Challenge: Leave out the pictures and repeat everything else in the records exactly.

━━ Records

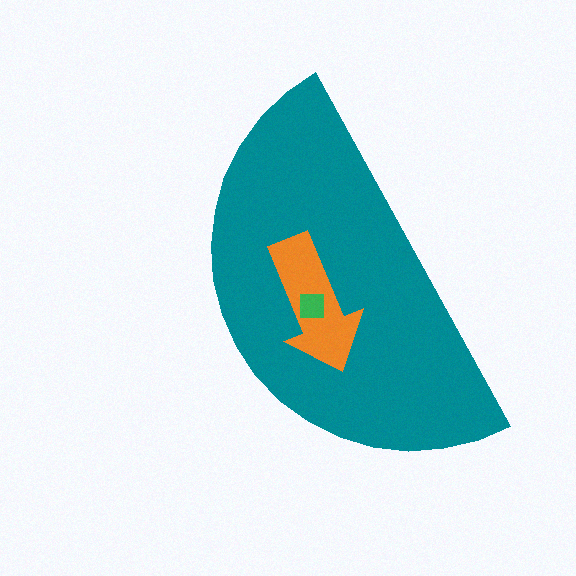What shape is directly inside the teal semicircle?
The orange arrow.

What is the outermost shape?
The teal semicircle.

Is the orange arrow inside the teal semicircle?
Yes.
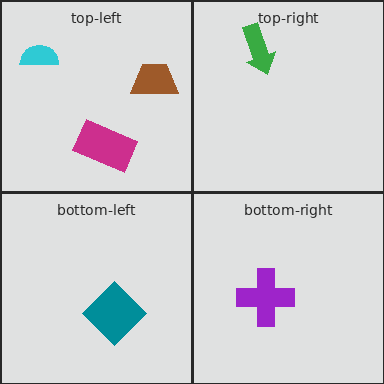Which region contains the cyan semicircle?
The top-left region.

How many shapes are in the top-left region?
3.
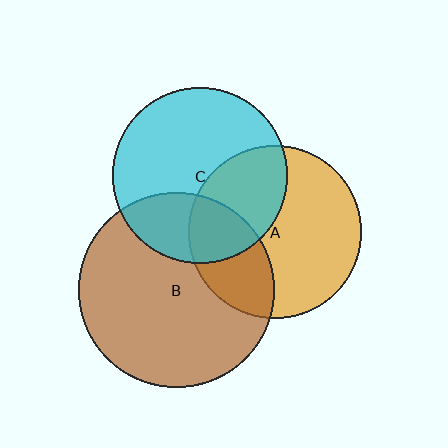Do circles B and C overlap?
Yes.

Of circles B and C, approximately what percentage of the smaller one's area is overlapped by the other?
Approximately 30%.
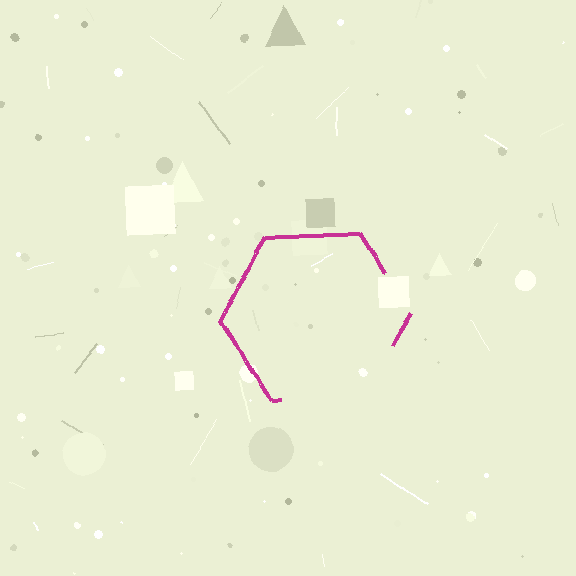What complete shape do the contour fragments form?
The contour fragments form a hexagon.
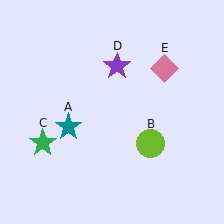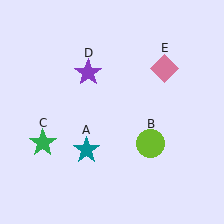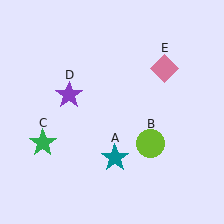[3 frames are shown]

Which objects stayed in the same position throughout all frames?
Lime circle (object B) and green star (object C) and pink diamond (object E) remained stationary.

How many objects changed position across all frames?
2 objects changed position: teal star (object A), purple star (object D).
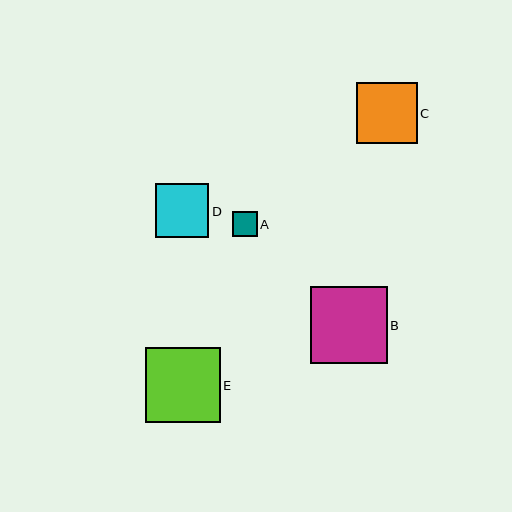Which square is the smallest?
Square A is the smallest with a size of approximately 25 pixels.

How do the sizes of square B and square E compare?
Square B and square E are approximately the same size.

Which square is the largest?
Square B is the largest with a size of approximately 77 pixels.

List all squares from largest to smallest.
From largest to smallest: B, E, C, D, A.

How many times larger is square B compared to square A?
Square B is approximately 3.1 times the size of square A.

━━━━

Output for this exercise:
What shape is directly inside the teal semicircle?
The orange arrow.

What is the outermost shape?
The teal semicircle.

Is the orange arrow inside the teal semicircle?
Yes.
Which region contains the cyan semicircle?
The top-left region.

How many shapes are in the top-left region?
3.
Do circles B and C overlap?
Yes.

Of circles B and C, approximately what percentage of the smaller one's area is overlapped by the other?
Approximately 30%.
What complete shape do the contour fragments form?
The contour fragments form a hexagon.
[3 frames are shown]

Which objects stayed in the same position throughout all frames?
Lime circle (object B) and green star (object C) and pink diamond (object E) remained stationary.

How many objects changed position across all frames?
2 objects changed position: teal star (object A), purple star (object D).
Which square is the smallest?
Square A is the smallest with a size of approximately 25 pixels.

How do the sizes of square B and square E compare?
Square B and square E are approximately the same size.

Which square is the largest?
Square B is the largest with a size of approximately 77 pixels.

List all squares from largest to smallest.
From largest to smallest: B, E, C, D, A.

How many times larger is square B compared to square A?
Square B is approximately 3.1 times the size of square A.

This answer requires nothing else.